Work to be completed → Give all the lines below again, exactly, with no pictures.

Data provided →
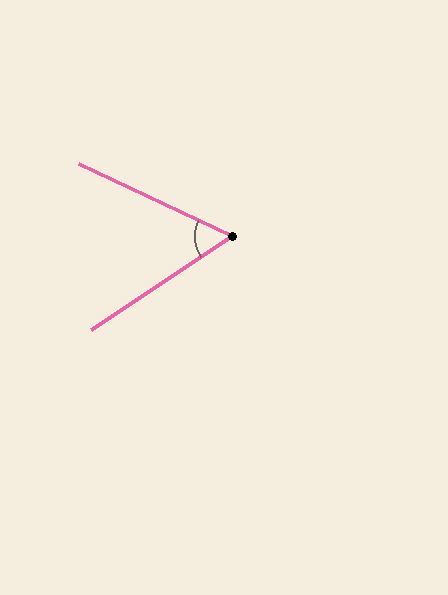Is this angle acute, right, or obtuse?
It is acute.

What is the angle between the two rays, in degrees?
Approximately 59 degrees.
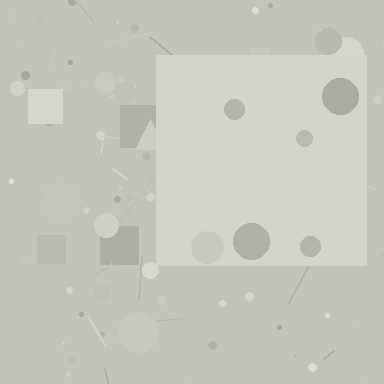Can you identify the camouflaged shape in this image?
The camouflaged shape is a square.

Task result →
Is this angle acute, right, or obtuse?
It is acute.

What is the angle between the two rays, in degrees?
Approximately 59 degrees.
Can you identify the camouflaged shape in this image?
The camouflaged shape is a square.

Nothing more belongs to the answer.